Illustrated geometry question entries

##########

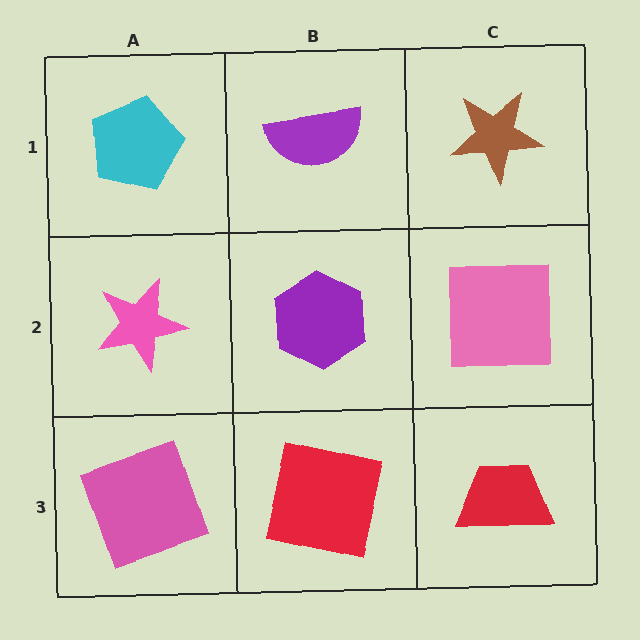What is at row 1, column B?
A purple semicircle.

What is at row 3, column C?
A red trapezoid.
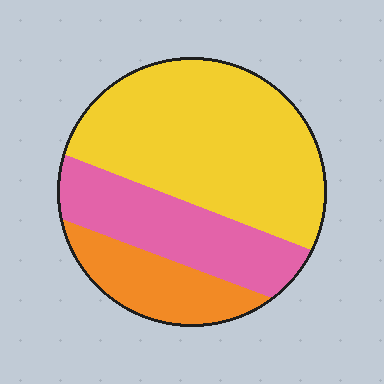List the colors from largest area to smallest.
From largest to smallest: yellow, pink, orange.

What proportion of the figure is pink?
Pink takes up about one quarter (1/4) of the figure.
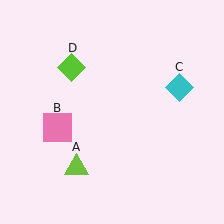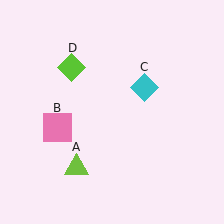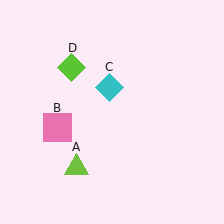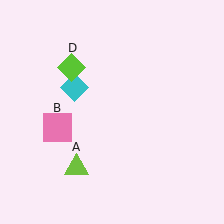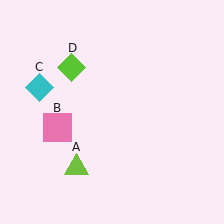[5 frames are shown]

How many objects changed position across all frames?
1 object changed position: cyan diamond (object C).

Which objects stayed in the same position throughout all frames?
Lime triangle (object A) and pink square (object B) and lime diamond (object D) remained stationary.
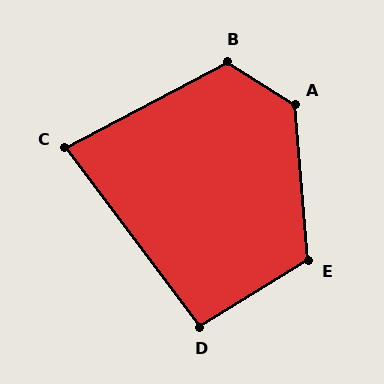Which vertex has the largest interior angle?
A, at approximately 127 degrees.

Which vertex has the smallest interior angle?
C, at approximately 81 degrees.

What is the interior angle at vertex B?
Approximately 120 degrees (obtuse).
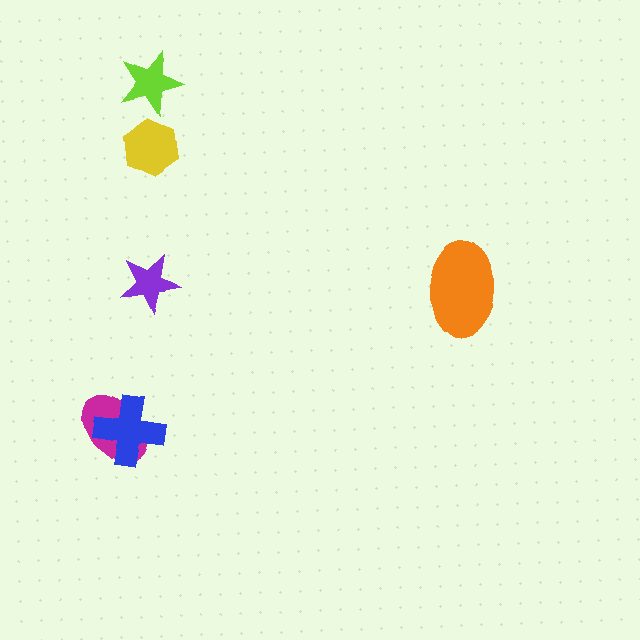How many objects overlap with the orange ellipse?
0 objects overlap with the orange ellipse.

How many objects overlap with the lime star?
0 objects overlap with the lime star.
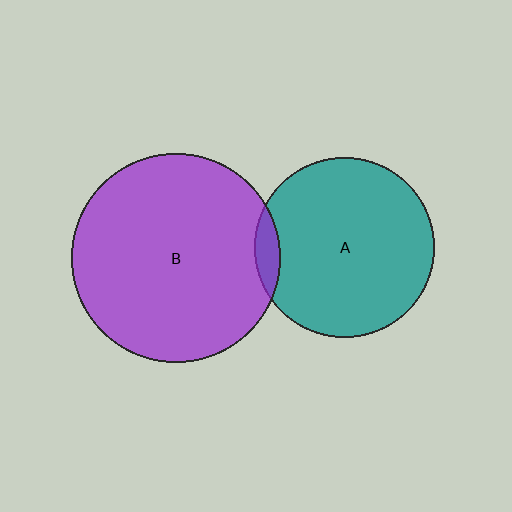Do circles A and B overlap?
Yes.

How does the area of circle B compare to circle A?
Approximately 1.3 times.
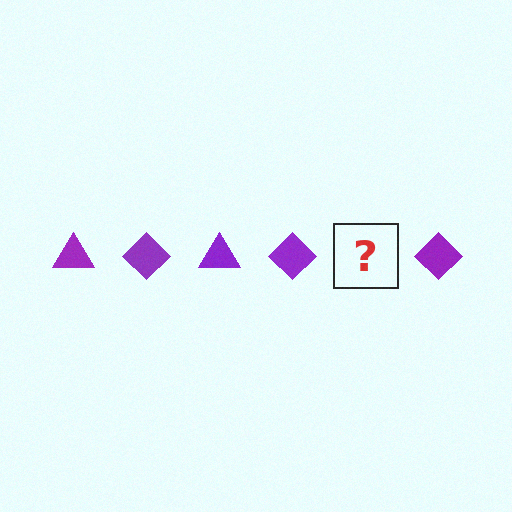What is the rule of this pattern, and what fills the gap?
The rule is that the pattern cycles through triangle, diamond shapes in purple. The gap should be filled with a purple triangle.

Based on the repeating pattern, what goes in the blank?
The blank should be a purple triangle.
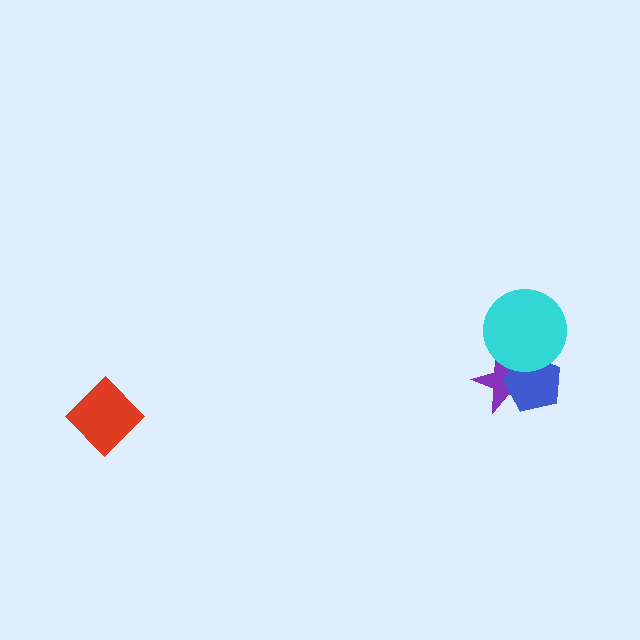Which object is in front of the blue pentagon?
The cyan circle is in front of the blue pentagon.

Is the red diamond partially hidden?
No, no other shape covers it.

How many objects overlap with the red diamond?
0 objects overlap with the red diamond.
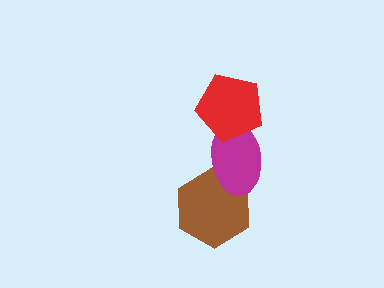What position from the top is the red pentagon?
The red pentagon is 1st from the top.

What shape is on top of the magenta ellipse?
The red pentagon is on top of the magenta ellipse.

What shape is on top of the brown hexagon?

##########

EXERCISE GOAL:
Reproduce exactly the line that holds "What shape is on top of the magenta ellipse?", then every line after it, ending with the final line of the records above.

WRITTEN REPLY:
What shape is on top of the magenta ellipse?
The red pentagon is on top of the magenta ellipse.

What shape is on top of the brown hexagon?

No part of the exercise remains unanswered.